═══ STORED ROWS ═══
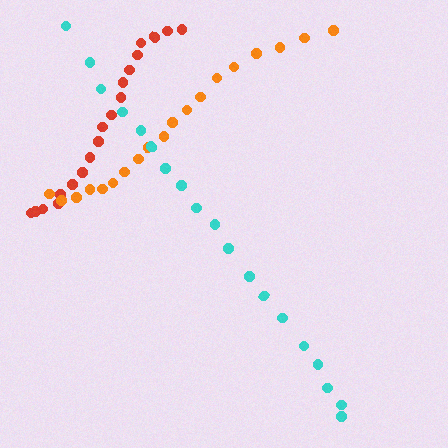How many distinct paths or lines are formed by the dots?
There are 3 distinct paths.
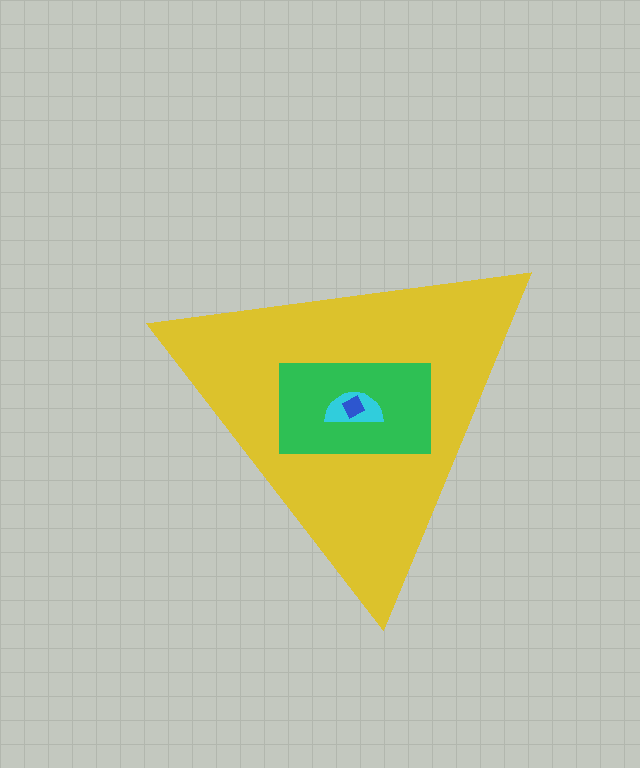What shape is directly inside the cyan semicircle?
The blue diamond.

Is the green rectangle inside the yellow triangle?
═══
- **DO THIS**
Repeat the full listing above exactly, with no pictures in the copy.

- **OUTPUT OF THE EXERCISE**
How many distinct paths or lines are formed by the dots?
There are 3 distinct paths.
What shape is directly inside the cyan semicircle?
The blue diamond.

Is the green rectangle inside the yellow triangle?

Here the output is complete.